RECORDS PROVIDED:
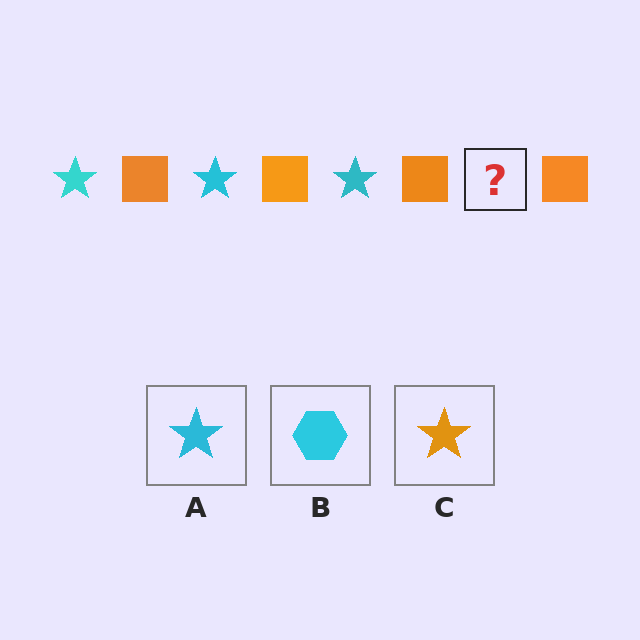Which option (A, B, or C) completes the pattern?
A.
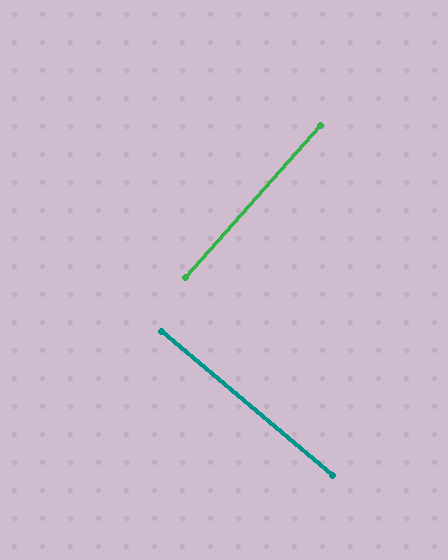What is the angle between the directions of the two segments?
Approximately 89 degrees.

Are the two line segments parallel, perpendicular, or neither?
Perpendicular — they meet at approximately 89°.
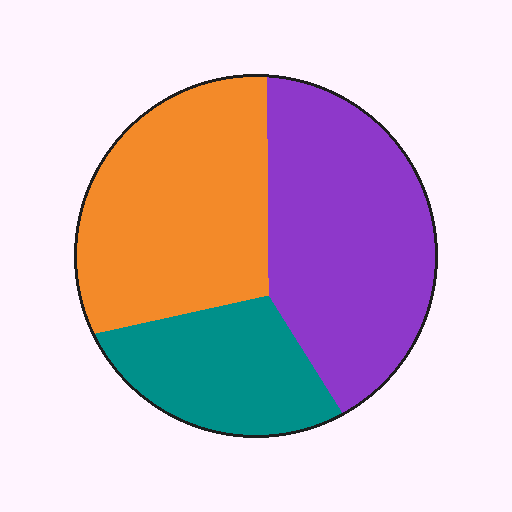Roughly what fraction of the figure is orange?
Orange covers 38% of the figure.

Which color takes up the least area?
Teal, at roughly 20%.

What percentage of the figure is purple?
Purple covers roughly 40% of the figure.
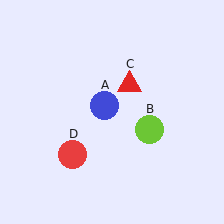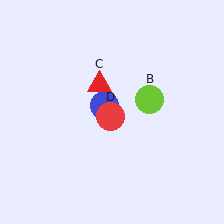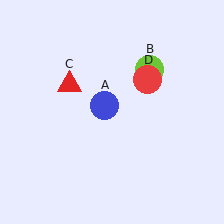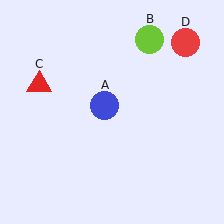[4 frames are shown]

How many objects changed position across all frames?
3 objects changed position: lime circle (object B), red triangle (object C), red circle (object D).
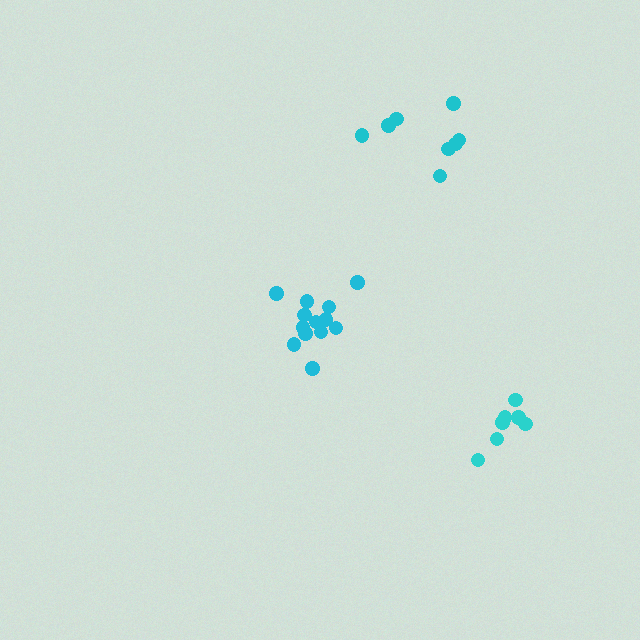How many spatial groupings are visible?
There are 3 spatial groupings.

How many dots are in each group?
Group 1: 8 dots, Group 2: 7 dots, Group 3: 13 dots (28 total).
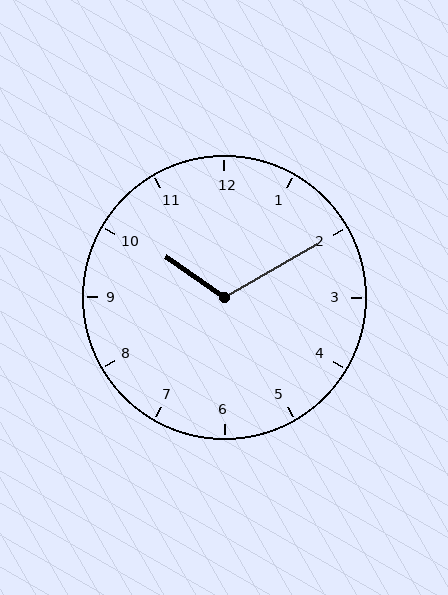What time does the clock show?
10:10.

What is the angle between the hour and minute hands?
Approximately 115 degrees.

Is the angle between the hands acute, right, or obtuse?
It is obtuse.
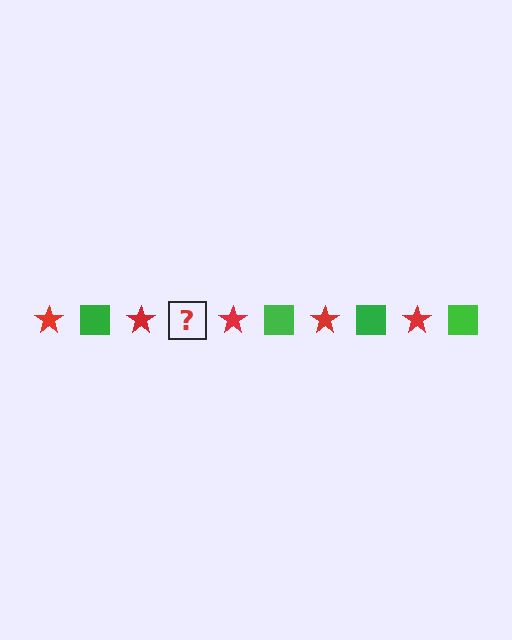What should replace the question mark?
The question mark should be replaced with a green square.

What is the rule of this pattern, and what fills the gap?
The rule is that the pattern alternates between red star and green square. The gap should be filled with a green square.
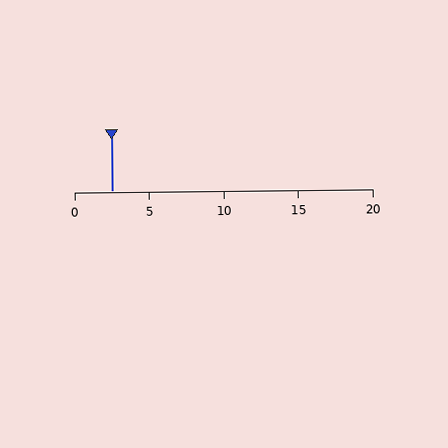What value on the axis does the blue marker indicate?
The marker indicates approximately 2.5.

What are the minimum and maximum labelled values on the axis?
The axis runs from 0 to 20.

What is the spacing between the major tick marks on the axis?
The major ticks are spaced 5 apart.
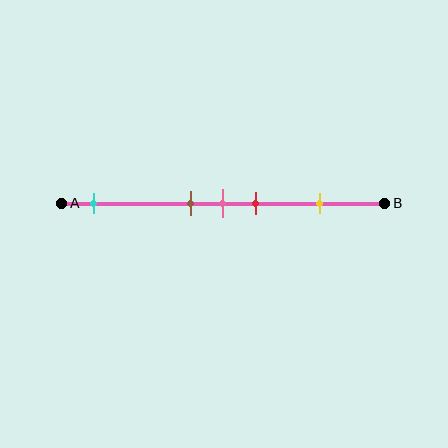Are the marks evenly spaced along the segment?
No, the marks are not evenly spaced.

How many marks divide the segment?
There are 5 marks dividing the segment.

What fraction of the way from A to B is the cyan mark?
The cyan mark is approximately 10% (0.1) of the way from A to B.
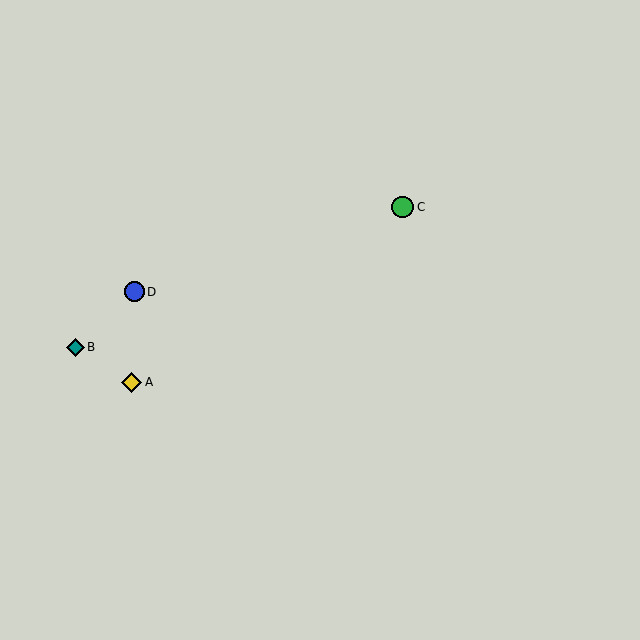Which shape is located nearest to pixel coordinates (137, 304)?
The blue circle (labeled D) at (135, 292) is nearest to that location.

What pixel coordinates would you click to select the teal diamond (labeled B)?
Click at (75, 347) to select the teal diamond B.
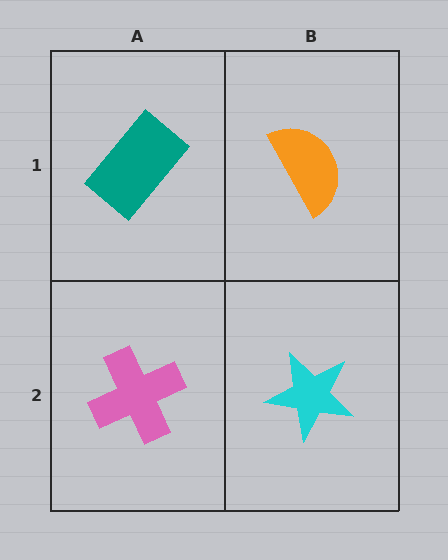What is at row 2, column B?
A cyan star.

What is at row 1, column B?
An orange semicircle.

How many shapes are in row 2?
2 shapes.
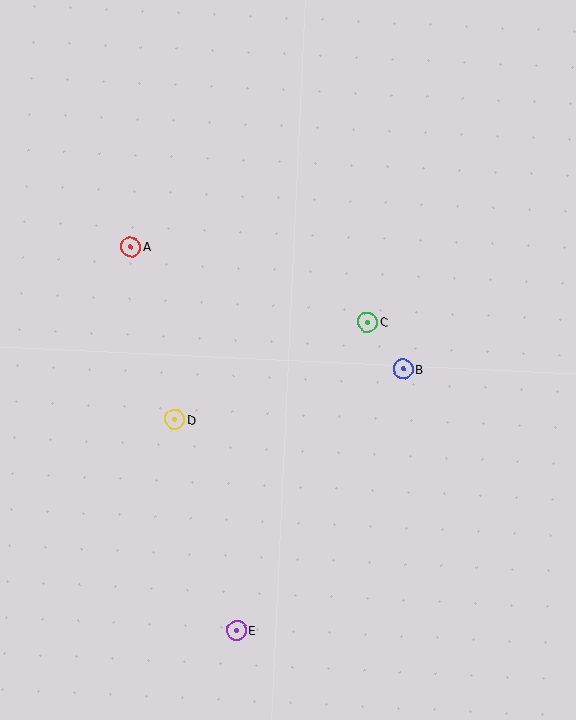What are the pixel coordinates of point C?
Point C is at (367, 322).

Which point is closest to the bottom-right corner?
Point E is closest to the bottom-right corner.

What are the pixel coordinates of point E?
Point E is at (236, 630).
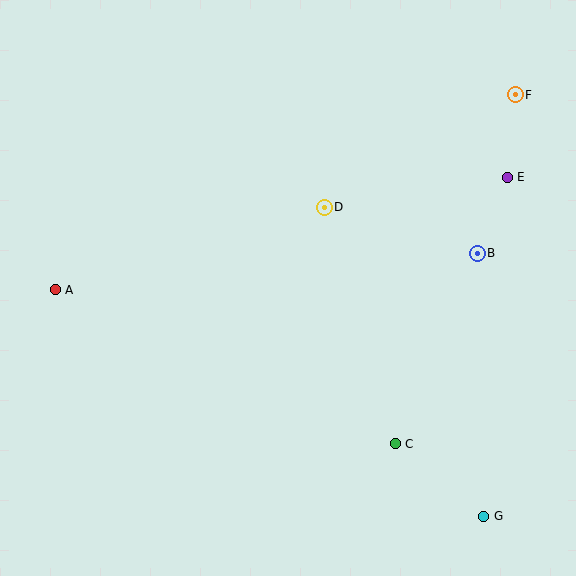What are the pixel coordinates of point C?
Point C is at (395, 444).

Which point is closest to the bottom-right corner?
Point G is closest to the bottom-right corner.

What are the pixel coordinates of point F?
Point F is at (515, 95).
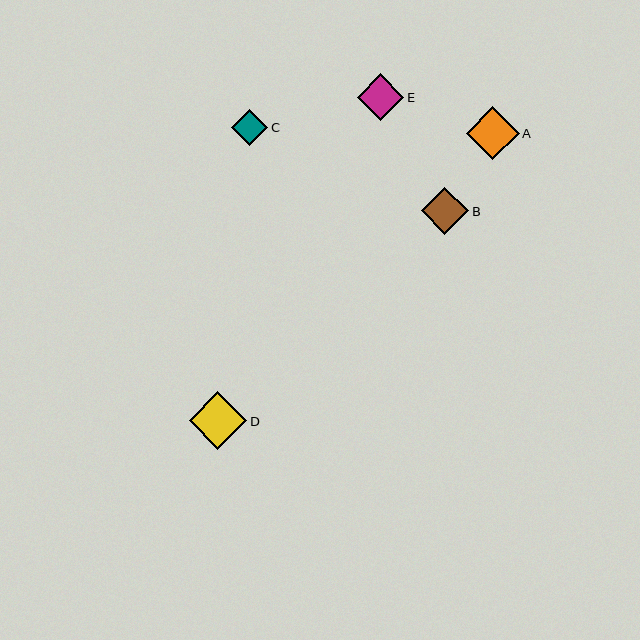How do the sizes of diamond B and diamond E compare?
Diamond B and diamond E are approximately the same size.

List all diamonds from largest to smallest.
From largest to smallest: D, A, B, E, C.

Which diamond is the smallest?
Diamond C is the smallest with a size of approximately 36 pixels.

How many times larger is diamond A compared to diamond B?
Diamond A is approximately 1.1 times the size of diamond B.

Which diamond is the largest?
Diamond D is the largest with a size of approximately 58 pixels.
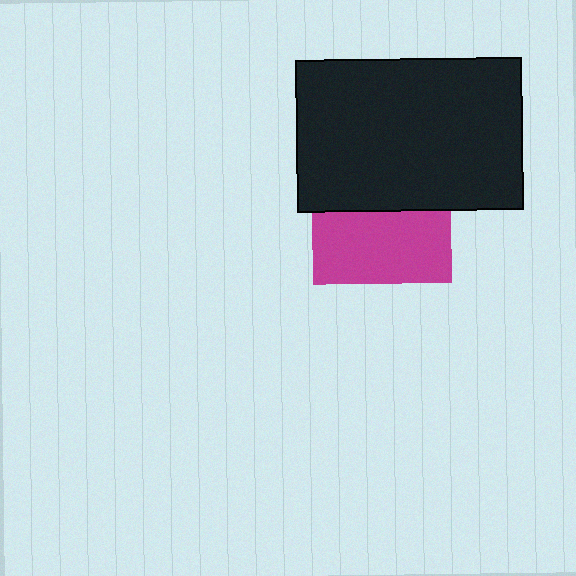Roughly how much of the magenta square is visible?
About half of it is visible (roughly 51%).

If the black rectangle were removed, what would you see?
You would see the complete magenta square.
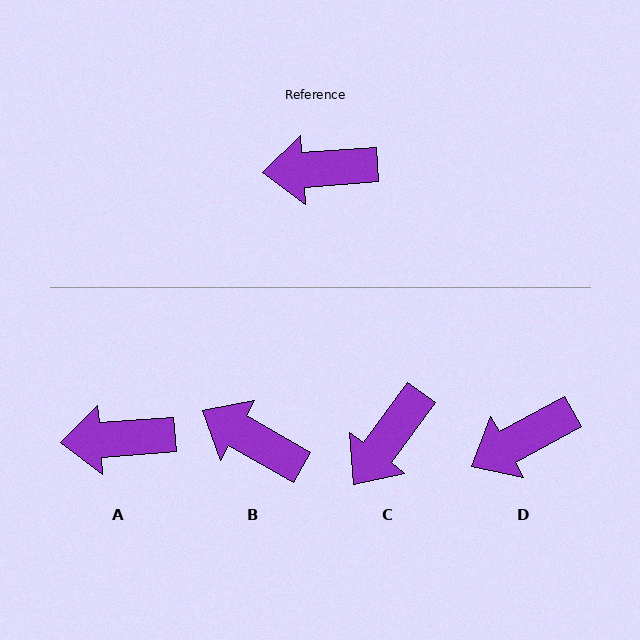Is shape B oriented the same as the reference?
No, it is off by about 34 degrees.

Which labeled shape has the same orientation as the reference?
A.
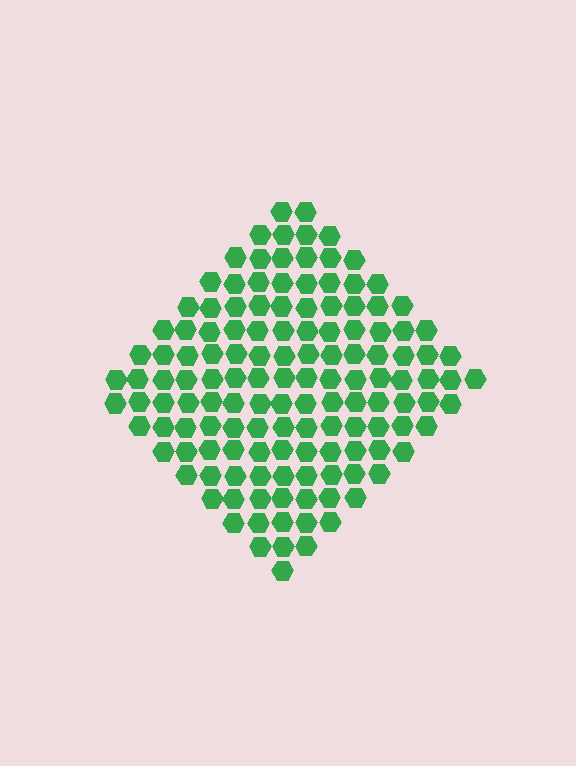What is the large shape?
The large shape is a diamond.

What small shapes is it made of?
It is made of small hexagons.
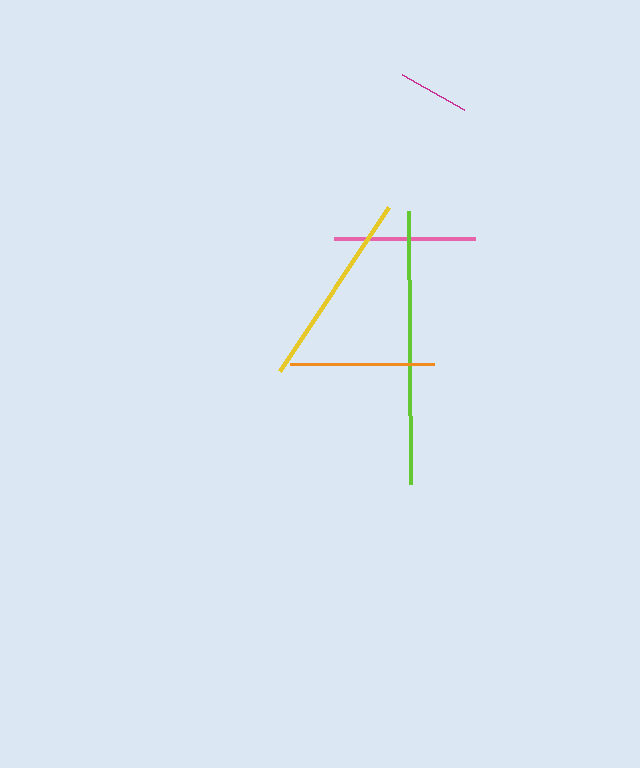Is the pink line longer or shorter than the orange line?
The orange and pink lines are approximately the same length (about 144 and 140 pixels).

THE REQUEST: Quote the records above in full, dropping each picture.

THE RESULT:
Which option (A, B, or C) completes the pattern?
A.
What is the angle between the directions of the two segments?
Approximately 89 degrees.

Are the two line segments parallel, perpendicular, or neither?
Perpendicular — they meet at approximately 89°.
Roughly what fraction of the figure is orange?
Orange covers 38% of the figure.

Which color takes up the least area?
Teal, at roughly 20%.

What percentage of the figure is purple?
Purple covers roughly 40% of the figure.
[4 frames are shown]

How many objects changed position across all frames?
3 objects changed position: lime circle (object B), red triangle (object C), red circle (object D).
How many spatial groupings are visible?
There are 3 spatial groupings.

How many dots are in each group?
Group 1: 8 dots, Group 2: 7 dots, Group 3: 13 dots (28 total).
What time does the clock show?
10:10.

What is the angle between the hour and minute hands?
Approximately 115 degrees.

Is the angle between the hands acute, right, or obtuse?
It is obtuse.
What should replace the question mark?
The question mark should be replaced with a green square.

What is the rule of this pattern, and what fills the gap?
The rule is that the pattern alternates between red star and green square. The gap should be filled with a green square.
What value on the axis does the blue marker indicate?
The marker indicates approximately 2.5.

What are the minimum and maximum labelled values on the axis?
The axis runs from 0 to 20.

What is the spacing between the major tick marks on the axis?
The major ticks are spaced 5 apart.
Are the marks evenly spaced along the segment?
No, the marks are not evenly spaced.

How many marks divide the segment?
There are 5 marks dividing the segment.

What fraction of the way from A to B is the cyan mark?
The cyan mark is approximately 10% (0.1) of the way from A to B.
Which shape is located nearest to pixel coordinates (137, 304)?
The blue circle (labeled D) at (135, 292) is nearest to that location.

What pixel coordinates would you click to select the teal diamond (labeled B)?
Click at (75, 347) to select the teal diamond B.
What is at row 2, column B?
A cyan star.

What is at row 1, column B?
An orange semicircle.

How many shapes are in row 2?
2 shapes.
What are the pixel coordinates of point C?
Point C is at (367, 322).

Which point is closest to the bottom-right corner?
Point E is closest to the bottom-right corner.

What are the pixel coordinates of point E?
Point E is at (236, 630).
What are the pixel coordinates of point C?
Point C is at (395, 444).

Which point is closest to the bottom-right corner?
Point G is closest to the bottom-right corner.

What are the pixel coordinates of point F?
Point F is at (515, 95).
How do the sizes of diamond B and diamond E compare?
Diamond B and diamond E are approximately the same size.

List all diamonds from largest to smallest.
From largest to smallest: D, A, B, E, C.

Which diamond is the smallest?
Diamond C is the smallest with a size of approximately 36 pixels.

How many times larger is diamond A compared to diamond B?
Diamond A is approximately 1.1 times the size of diamond B.

Which diamond is the largest?
Diamond D is the largest with a size of approximately 58 pixels.
Roughly how much of the magenta square is visible?
About half of it is visible (roughly 51%).

If the black rectangle were removed, what would you see?
You would see the complete magenta square.
Is shape B oriented the same as the reference?
No, it is off by about 34 degrees.

Which labeled shape has the same orientation as the reference?
A.
What is the large shape?
The large shape is a diamond.

What small shapes is it made of?
It is made of small hexagons.
Is the pink line longer or shorter than the orange line?
The orange and pink lines are approximately the same length (about 144 and 140 pixels).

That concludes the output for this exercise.